EXTRACTED DATA:
━━━━━━━━━━

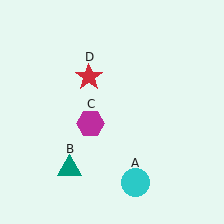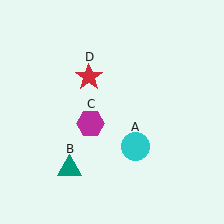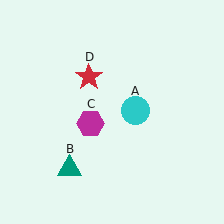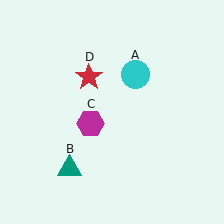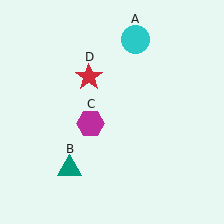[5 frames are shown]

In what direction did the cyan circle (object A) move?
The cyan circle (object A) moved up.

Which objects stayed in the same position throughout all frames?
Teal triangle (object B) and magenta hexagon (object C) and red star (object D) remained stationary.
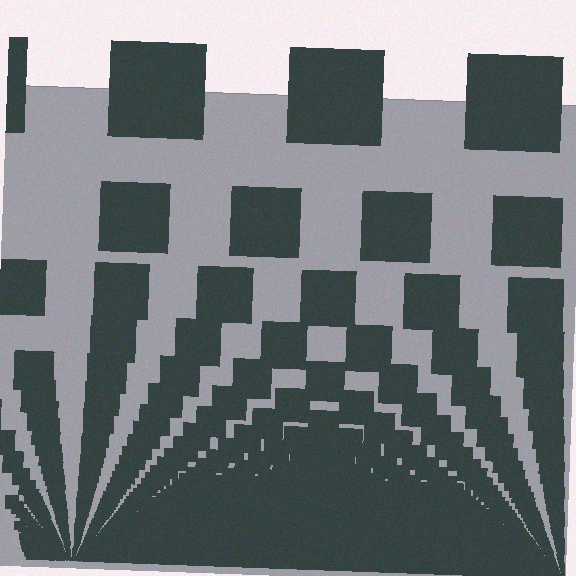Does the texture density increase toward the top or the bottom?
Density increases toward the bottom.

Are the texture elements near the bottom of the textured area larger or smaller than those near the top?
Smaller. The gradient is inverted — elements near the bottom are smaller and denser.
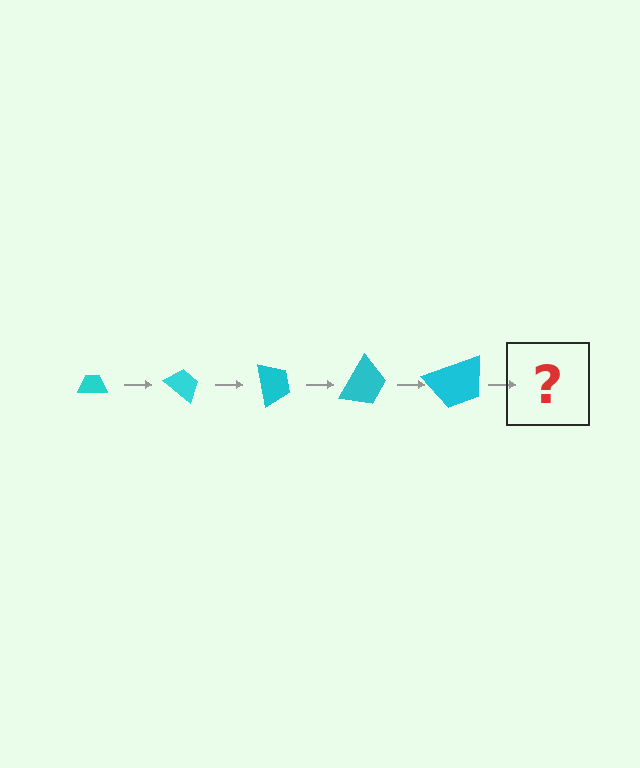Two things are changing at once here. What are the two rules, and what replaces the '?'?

━━━━━━━━━━

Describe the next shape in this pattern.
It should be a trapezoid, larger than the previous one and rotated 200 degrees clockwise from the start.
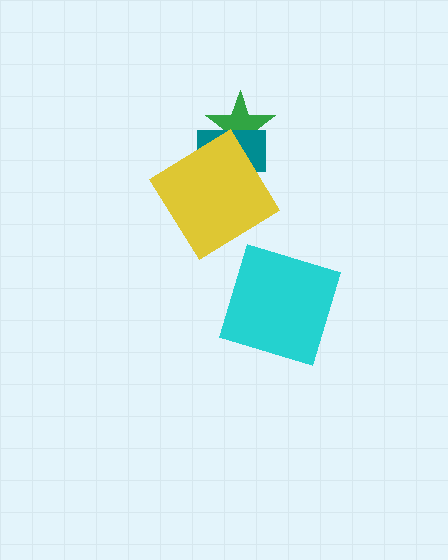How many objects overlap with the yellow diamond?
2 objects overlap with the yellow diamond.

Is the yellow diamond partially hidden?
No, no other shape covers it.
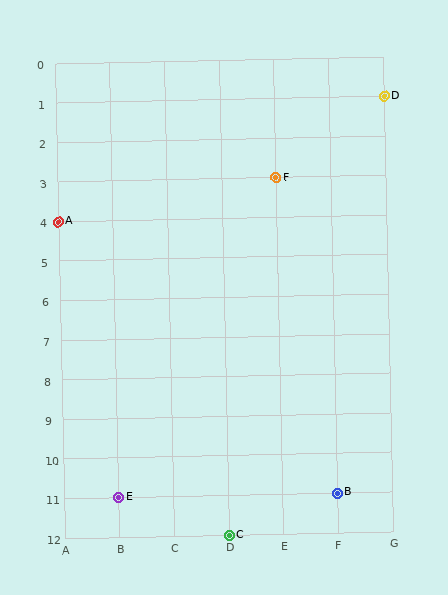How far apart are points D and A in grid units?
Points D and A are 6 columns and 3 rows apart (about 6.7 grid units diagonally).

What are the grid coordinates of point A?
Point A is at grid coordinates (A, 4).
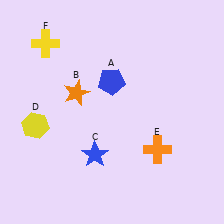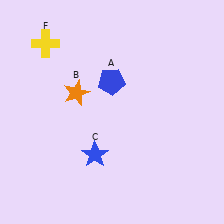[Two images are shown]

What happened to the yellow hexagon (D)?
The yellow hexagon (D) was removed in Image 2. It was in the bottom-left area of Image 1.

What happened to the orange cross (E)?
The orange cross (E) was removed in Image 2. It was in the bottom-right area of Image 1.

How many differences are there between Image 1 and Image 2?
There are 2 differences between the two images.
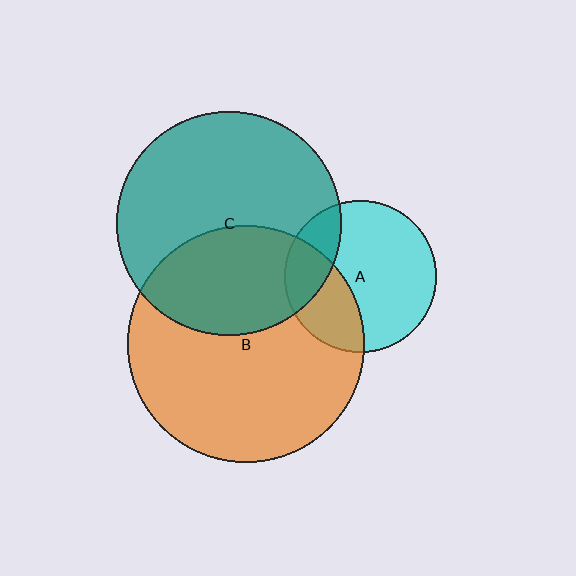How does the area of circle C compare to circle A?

━━━━━━━━━━

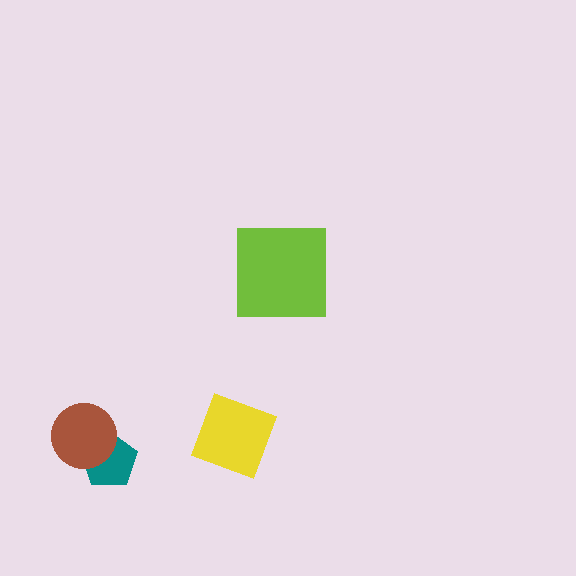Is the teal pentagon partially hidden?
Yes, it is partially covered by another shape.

━━━━━━━━━━

PROBLEM DETAILS: Give again, exactly as written, only the lines that start at the one with "[Two images are shown]" and end at the one with "How does the", both included. Skip any pictures.

FULL ANSWER:
[Two images are shown]

What happened to the yellow hexagon (D)?
The yellow hexagon (D) was removed in Image 2. It was in the bottom-left area of Image 1.

What happened to the orange cross (E)?
The orange cross (E) was removed in Image 2. It was in the bottom-right area of Image 1.

How many differences are there between Image 1 and Image 2?
There are 2 differences between the two images.
How does the area of circle C compare to circle A?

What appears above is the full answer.